EXERCISE GOAL: Give the listing again character for character, but drop the images.
★ ★ ★ ★ ★
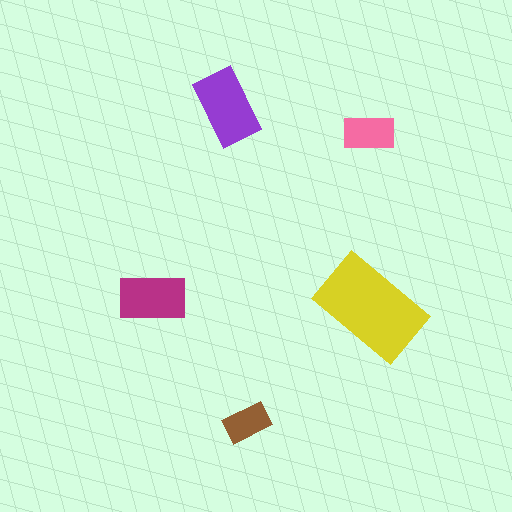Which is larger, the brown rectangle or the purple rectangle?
The purple one.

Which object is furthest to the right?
The yellow rectangle is rightmost.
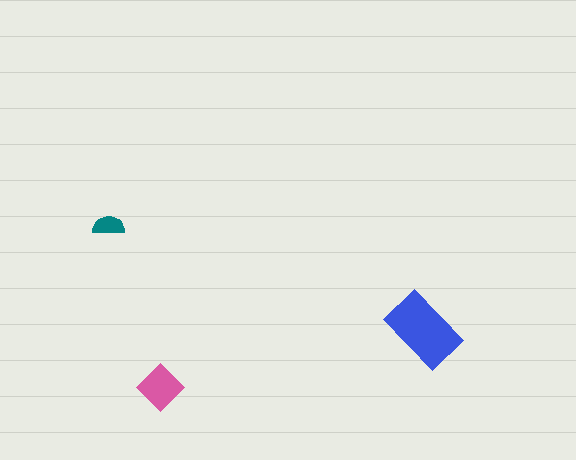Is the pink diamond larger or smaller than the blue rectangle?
Smaller.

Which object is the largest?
The blue rectangle.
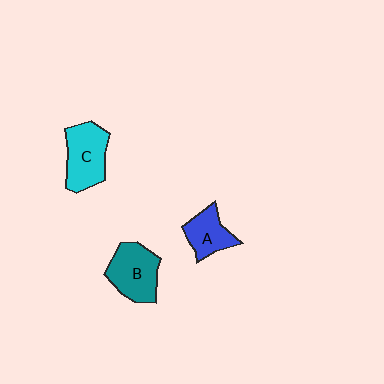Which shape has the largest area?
Shape C (cyan).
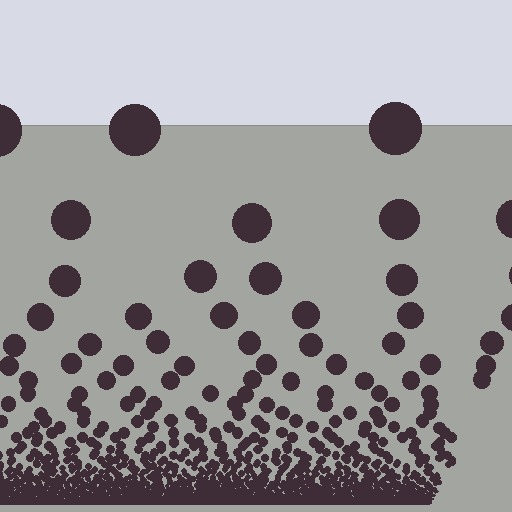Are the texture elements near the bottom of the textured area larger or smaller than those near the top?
Smaller. The gradient is inverted — elements near the bottom are smaller and denser.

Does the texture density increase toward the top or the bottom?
Density increases toward the bottom.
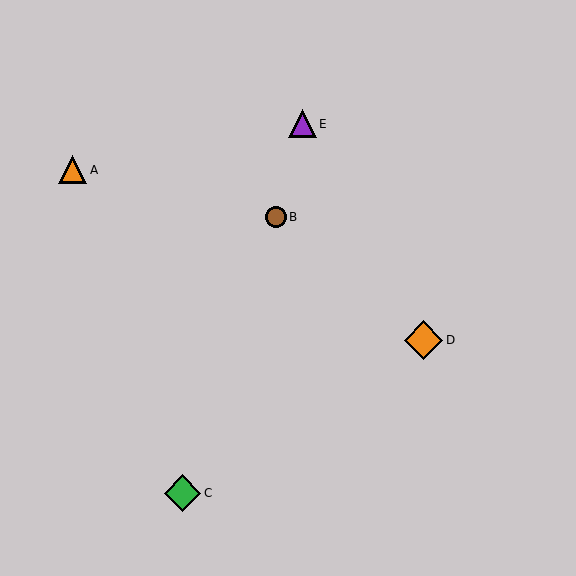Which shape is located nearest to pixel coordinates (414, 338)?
The orange diamond (labeled D) at (424, 340) is nearest to that location.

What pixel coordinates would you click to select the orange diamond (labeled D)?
Click at (424, 340) to select the orange diamond D.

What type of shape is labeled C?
Shape C is a green diamond.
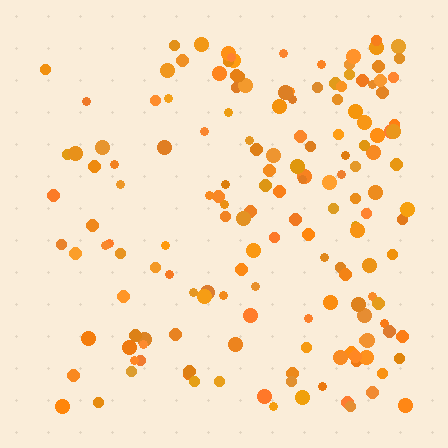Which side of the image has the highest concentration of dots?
The right.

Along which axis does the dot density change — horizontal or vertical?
Horizontal.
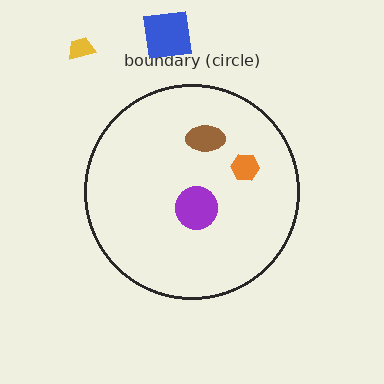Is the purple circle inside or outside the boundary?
Inside.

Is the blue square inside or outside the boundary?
Outside.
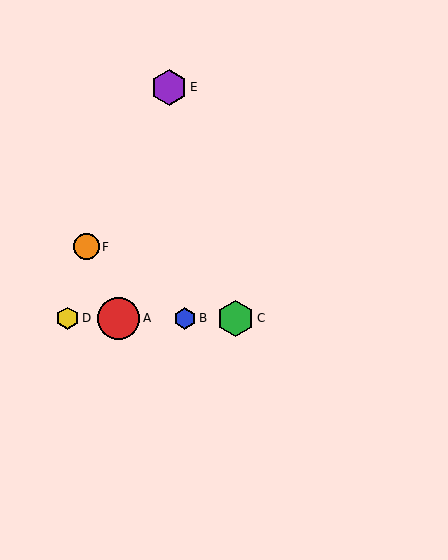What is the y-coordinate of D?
Object D is at y≈318.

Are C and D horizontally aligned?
Yes, both are at y≈318.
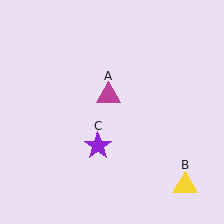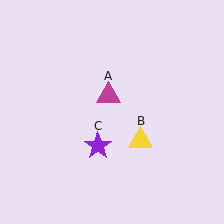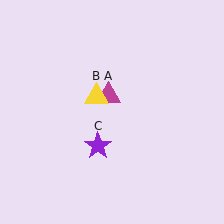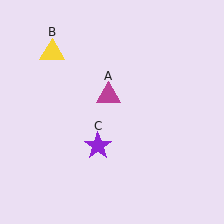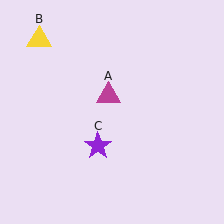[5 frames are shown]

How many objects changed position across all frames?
1 object changed position: yellow triangle (object B).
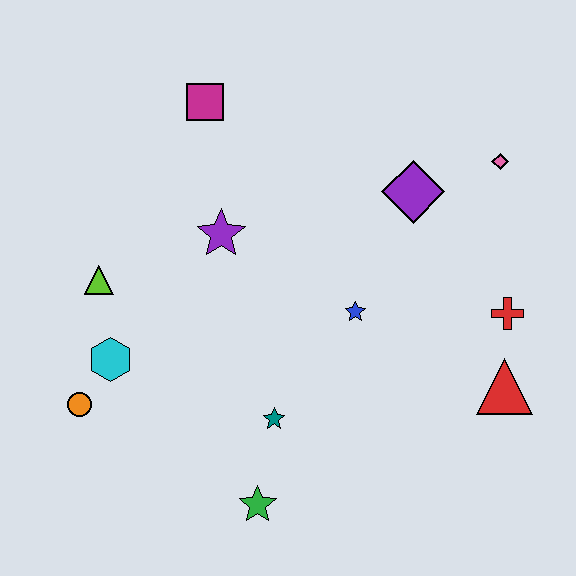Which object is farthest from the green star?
The pink diamond is farthest from the green star.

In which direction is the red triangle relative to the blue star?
The red triangle is to the right of the blue star.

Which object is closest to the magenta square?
The purple star is closest to the magenta square.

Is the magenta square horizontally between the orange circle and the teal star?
Yes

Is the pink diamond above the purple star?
Yes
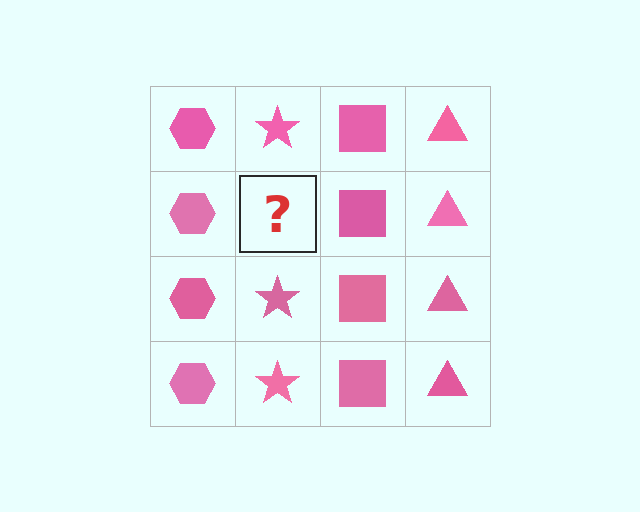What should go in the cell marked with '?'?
The missing cell should contain a pink star.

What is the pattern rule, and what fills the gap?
The rule is that each column has a consistent shape. The gap should be filled with a pink star.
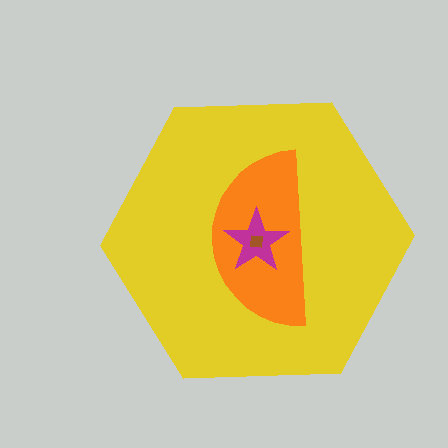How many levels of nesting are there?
4.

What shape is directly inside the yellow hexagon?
The orange semicircle.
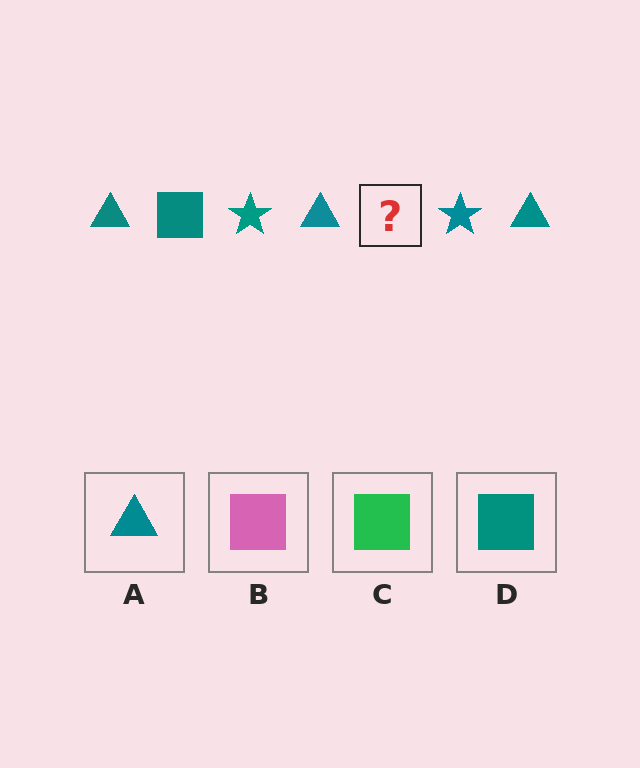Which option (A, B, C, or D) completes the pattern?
D.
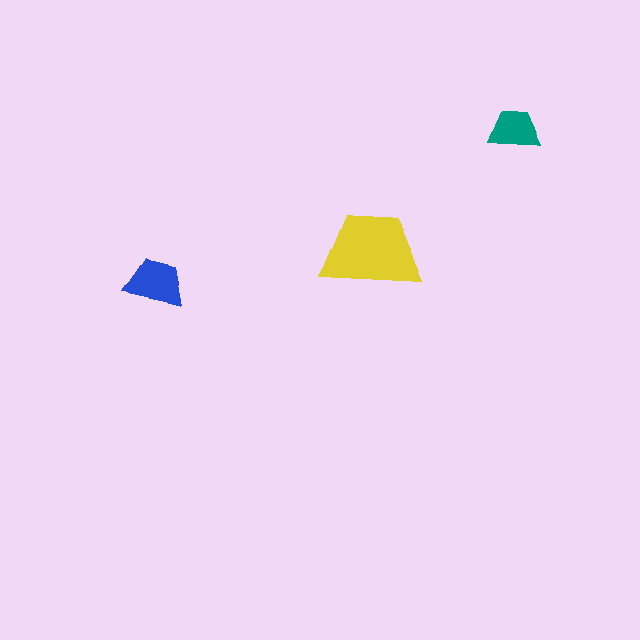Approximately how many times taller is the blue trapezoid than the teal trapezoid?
About 1.5 times taller.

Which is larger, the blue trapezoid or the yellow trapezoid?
The yellow one.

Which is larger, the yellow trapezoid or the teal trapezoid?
The yellow one.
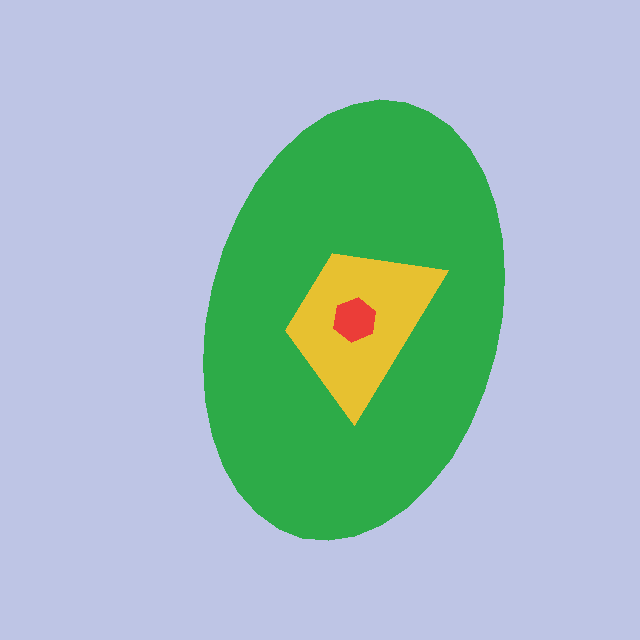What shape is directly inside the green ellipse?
The yellow trapezoid.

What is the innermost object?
The red hexagon.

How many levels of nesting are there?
3.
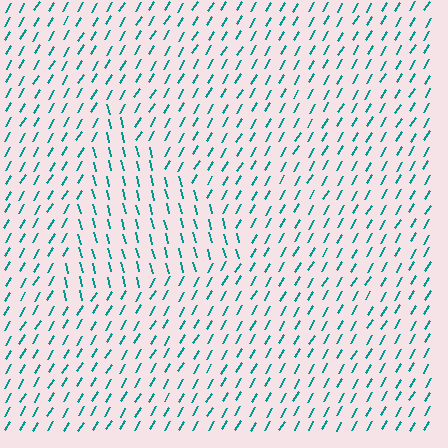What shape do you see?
I see a triangle.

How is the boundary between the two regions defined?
The boundary is defined purely by a change in line orientation (approximately 45 degrees difference). All lines are the same color and thickness.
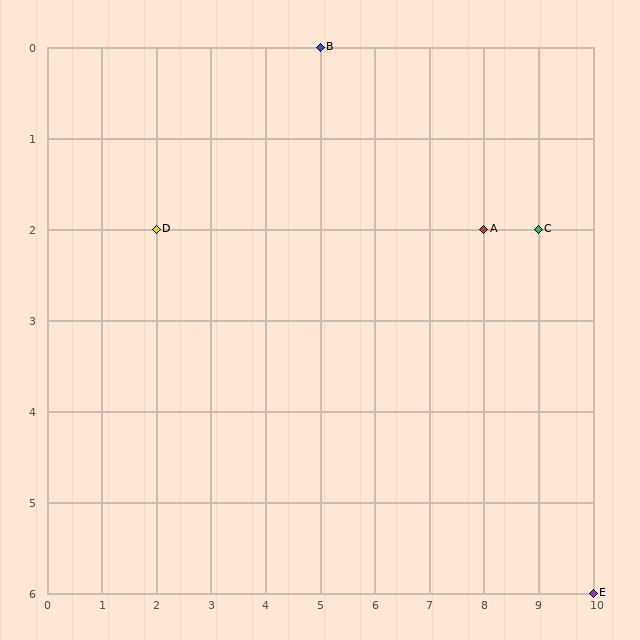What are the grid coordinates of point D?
Point D is at grid coordinates (2, 2).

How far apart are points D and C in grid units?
Points D and C are 7 columns apart.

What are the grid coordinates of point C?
Point C is at grid coordinates (9, 2).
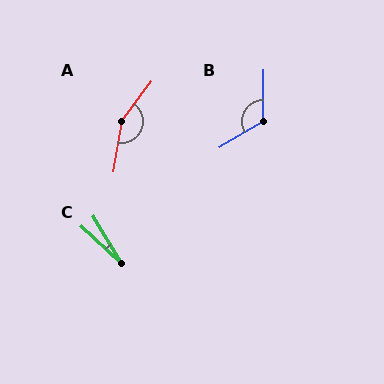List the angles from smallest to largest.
C (17°), B (120°), A (153°).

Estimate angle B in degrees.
Approximately 120 degrees.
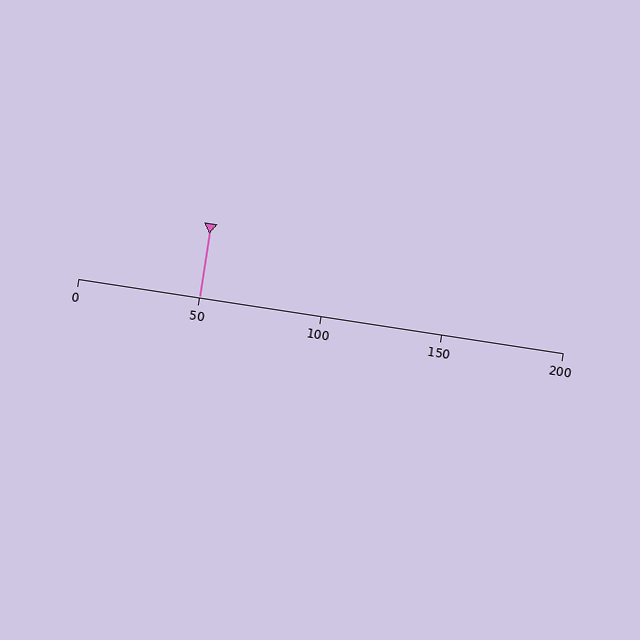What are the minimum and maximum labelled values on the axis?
The axis runs from 0 to 200.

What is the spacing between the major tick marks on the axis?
The major ticks are spaced 50 apart.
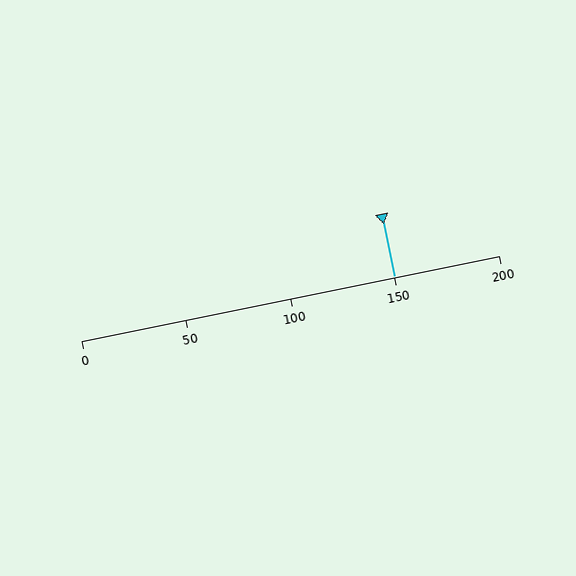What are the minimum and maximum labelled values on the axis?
The axis runs from 0 to 200.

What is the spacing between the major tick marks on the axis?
The major ticks are spaced 50 apart.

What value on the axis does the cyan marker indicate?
The marker indicates approximately 150.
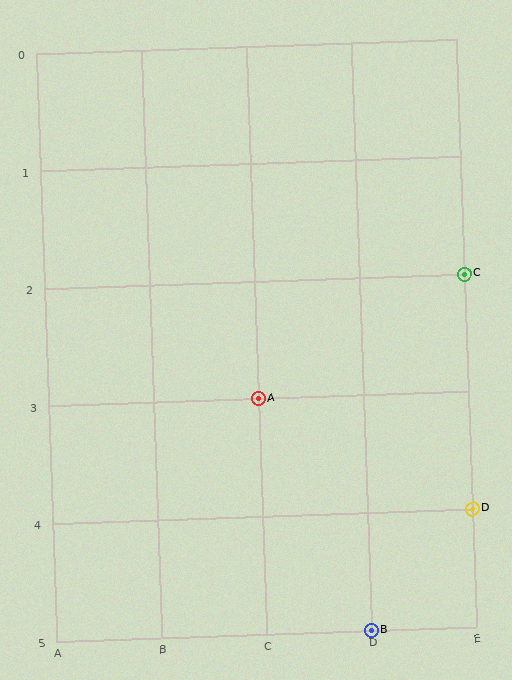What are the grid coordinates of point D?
Point D is at grid coordinates (E, 4).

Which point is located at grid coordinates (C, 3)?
Point A is at (C, 3).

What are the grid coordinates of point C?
Point C is at grid coordinates (E, 2).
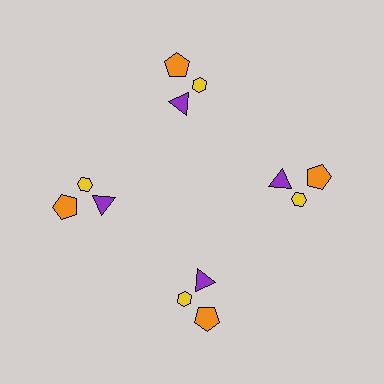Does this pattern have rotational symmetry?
Yes, this pattern has 4-fold rotational symmetry. It looks the same after rotating 90 degrees around the center.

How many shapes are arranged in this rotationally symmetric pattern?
There are 12 shapes, arranged in 4 groups of 3.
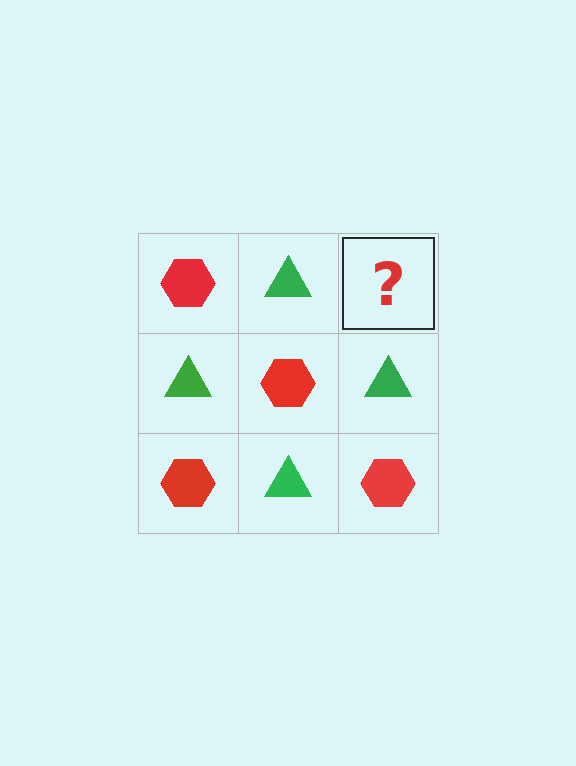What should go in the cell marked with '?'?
The missing cell should contain a red hexagon.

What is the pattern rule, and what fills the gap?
★ ★ ★ ★ ★
ANSWER TO THE EXERCISE:
Which is larger, the brown rectangle or the purple rectangle?
The purple one.

Which object is furthest to the right?
The yellow rectangle is rightmost.
Is the pink diamond larger or smaller than the blue rectangle?
Smaller.

Which object is the largest?
The blue rectangle.
Which shape has the largest area?
Shape C (cyan).
Are the texture elements near the bottom of the textured area larger or smaller than those near the top?
Smaller. The gradient is inverted — elements near the bottom are smaller and denser.

Does the texture density increase toward the top or the bottom?
Density increases toward the bottom.
Which shape is located nearest to pixel coordinates (414, 338)?
The orange diamond (labeled D) at (424, 340) is nearest to that location.

What pixel coordinates would you click to select the orange diamond (labeled D)?
Click at (424, 340) to select the orange diamond D.

What type of shape is labeled C?
Shape C is a green diamond.
Which side of the image has the highest concentration of dots?
The right.

Along which axis does the dot density change — horizontal or vertical?
Horizontal.
Is the purple circle inside or outside the boundary?
Inside.

Is the blue square inside or outside the boundary?
Outside.
What is the y-coordinate of D?
Object D is at y≈318.

Are C and D horizontally aligned?
Yes, both are at y≈318.
[5 frames are shown]

How many objects changed position across all frames?
1 object changed position: yellow triangle (object B).
Which object is farthest from the green star?
The pink diamond is farthest from the green star.

In which direction is the red triangle relative to the blue star?
The red triangle is to the right of the blue star.

Which object is closest to the magenta square?
The purple star is closest to the magenta square.

Is the magenta square horizontally between the orange circle and the teal star?
Yes

Is the pink diamond above the purple star?
Yes
What should go in the cell marked with '?'?
The missing cell should contain a pink star.

What is the pattern rule, and what fills the gap?
The rule is that each column has a consistent shape. The gap should be filled with a pink star.
How many levels of nesting are there?
4.

What shape is directly inside the yellow hexagon?
The orange semicircle.
Which option (A, B, C, or D) completes the pattern?
D.
Approximately how many times taller is the blue trapezoid than the teal trapezoid?
About 1.5 times taller.

Which is larger, the blue trapezoid or the yellow trapezoid?
The yellow one.

Which is larger, the yellow trapezoid or the teal trapezoid?
The yellow one.
What shape is directly inside the green ellipse?
The yellow trapezoid.

What is the innermost object?
The red hexagon.

How many levels of nesting are there?
3.
What shape do you see?
I see a triangle.

How is the boundary between the two regions defined?
The boundary is defined purely by a change in line orientation (approximately 45 degrees difference). All lines are the same color and thickness.
What are the grid coordinates of point D?
Point D is at grid coordinates (2, 2).

How far apart are points D and C in grid units?
Points D and C are 7 columns apart.

What are the grid coordinates of point C?
Point C is at grid coordinates (9, 2).
List the angles from smallest to largest.
C (17°), B (120°), A (153°).

Estimate angle B in degrees.
Approximately 120 degrees.
What are the minimum and maximum labelled values on the axis?
The axis runs from 0 to 200.

What is the spacing between the major tick marks on the axis?
The major ticks are spaced 50 apart.
What are the minimum and maximum labelled values on the axis?
The axis runs from 0 to 200.

What is the spacing between the major tick marks on the axis?
The major ticks are spaced 50 apart.

What value on the axis does the cyan marker indicate?
The marker indicates approximately 150.
What are the grid coordinates of point D?
Point D is at grid coordinates (E, 4).

Which point is located at grid coordinates (C, 3)?
Point A is at (C, 3).

What are the grid coordinates of point C?
Point C is at grid coordinates (E, 2).
Does this pattern have rotational symmetry?
Yes, this pattern has 4-fold rotational symmetry. It looks the same after rotating 90 degrees around the center.

How many shapes are arranged in this rotationally symmetric pattern?
There are 12 shapes, arranged in 4 groups of 3.
What should go in the cell marked with '?'?
The missing cell should contain a red hexagon.

What is the pattern rule, and what fills the gap?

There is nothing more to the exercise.